Don't copy the pictures; return every other part of the records exactly.

» **RECORDS FOR THE TASK**:
-- BEGIN --
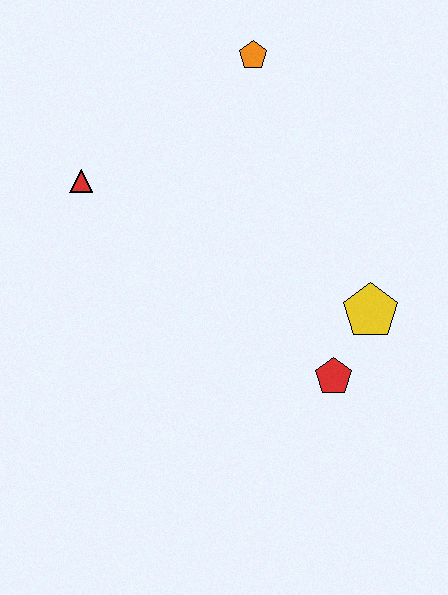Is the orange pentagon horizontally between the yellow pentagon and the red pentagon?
No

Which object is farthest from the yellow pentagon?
The red triangle is farthest from the yellow pentagon.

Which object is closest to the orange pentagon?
The red triangle is closest to the orange pentagon.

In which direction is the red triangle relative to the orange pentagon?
The red triangle is to the left of the orange pentagon.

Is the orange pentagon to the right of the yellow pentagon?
No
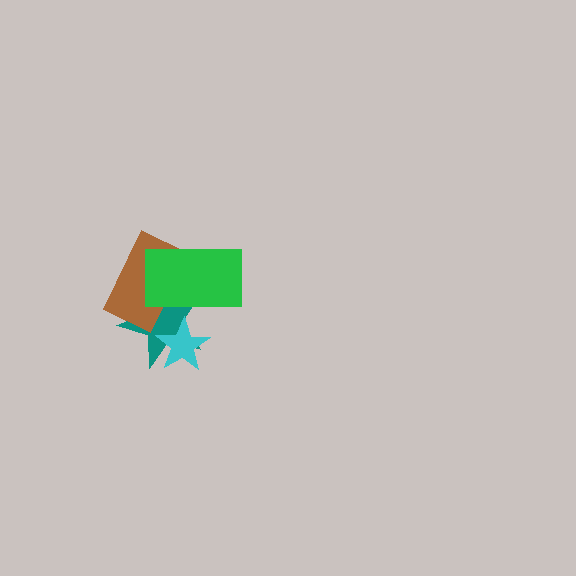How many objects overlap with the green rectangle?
2 objects overlap with the green rectangle.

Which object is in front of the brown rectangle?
The green rectangle is in front of the brown rectangle.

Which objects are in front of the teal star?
3 objects cover part of the teal star: the brown rectangle, the green rectangle and the cyan star.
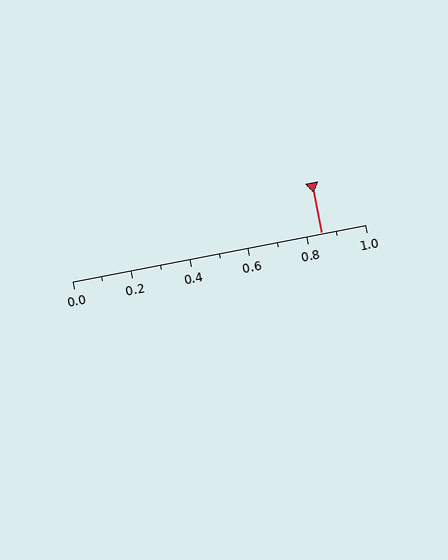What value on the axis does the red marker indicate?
The marker indicates approximately 0.85.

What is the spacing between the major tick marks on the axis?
The major ticks are spaced 0.2 apart.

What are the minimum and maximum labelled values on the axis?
The axis runs from 0.0 to 1.0.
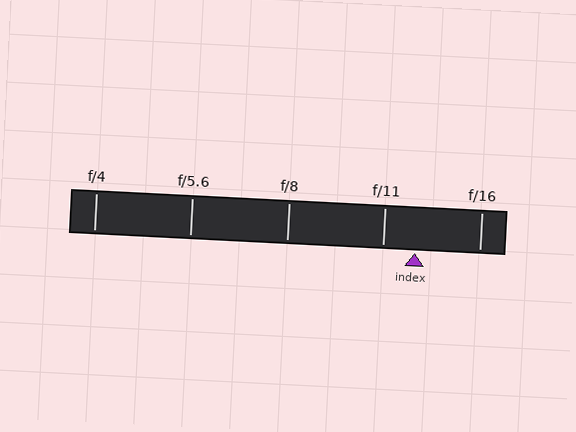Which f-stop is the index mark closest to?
The index mark is closest to f/11.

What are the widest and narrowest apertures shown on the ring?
The widest aperture shown is f/4 and the narrowest is f/16.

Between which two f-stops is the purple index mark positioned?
The index mark is between f/11 and f/16.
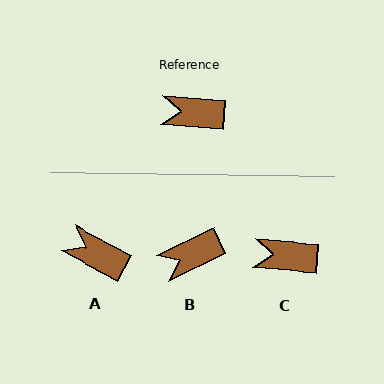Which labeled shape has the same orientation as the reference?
C.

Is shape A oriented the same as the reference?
No, it is off by about 24 degrees.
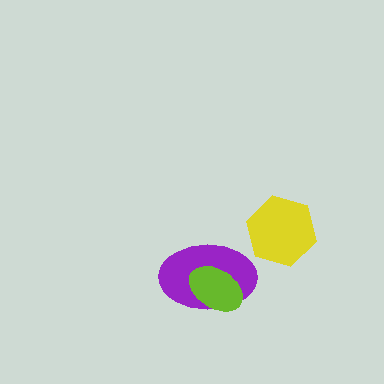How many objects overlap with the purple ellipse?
1 object overlaps with the purple ellipse.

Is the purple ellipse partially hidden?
Yes, it is partially covered by another shape.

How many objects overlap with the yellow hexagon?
0 objects overlap with the yellow hexagon.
-- END --
» **WRITTEN SOLUTION**:
Is the orange pentagon horizontally between the yellow pentagon and the red pentagon?
No

Which object is farthest from the yellow pentagon?
The red triangle is farthest from the yellow pentagon.

Which object is closest to the orange pentagon?
The red triangle is closest to the orange pentagon.

In which direction is the red triangle relative to the orange pentagon?
The red triangle is to the left of the orange pentagon.

Is the orange pentagon to the right of the yellow pentagon?
No
How many objects overlap with the green rectangle?
2 objects overlap with the green rectangle.

Which object is in front of the brown rectangle?
The green rectangle is in front of the brown rectangle.

Which objects are in front of the teal star?
3 objects cover part of the teal star: the brown rectangle, the green rectangle and the cyan star.
What value on the axis does the red marker indicate?
The marker indicates approximately 0.85.

What is the spacing between the major tick marks on the axis?
The major ticks are spaced 0.2 apart.

What are the minimum and maximum labelled values on the axis?
The axis runs from 0.0 to 1.0.
Which f-stop is the index mark closest to?
The index mark is closest to f/11.

What are the widest and narrowest apertures shown on the ring?
The widest aperture shown is f/4 and the narrowest is f/16.

Between which two f-stops is the purple index mark positioned?
The index mark is between f/11 and f/16.
Which labeled shape has the same orientation as the reference?
C.

Is shape A oriented the same as the reference?
No, it is off by about 24 degrees.
How many objects overlap with the purple ellipse?
1 object overlaps with the purple ellipse.

Is the purple ellipse partially hidden?
Yes, it is partially covered by another shape.

How many objects overlap with the yellow hexagon?
0 objects overlap with the yellow hexagon.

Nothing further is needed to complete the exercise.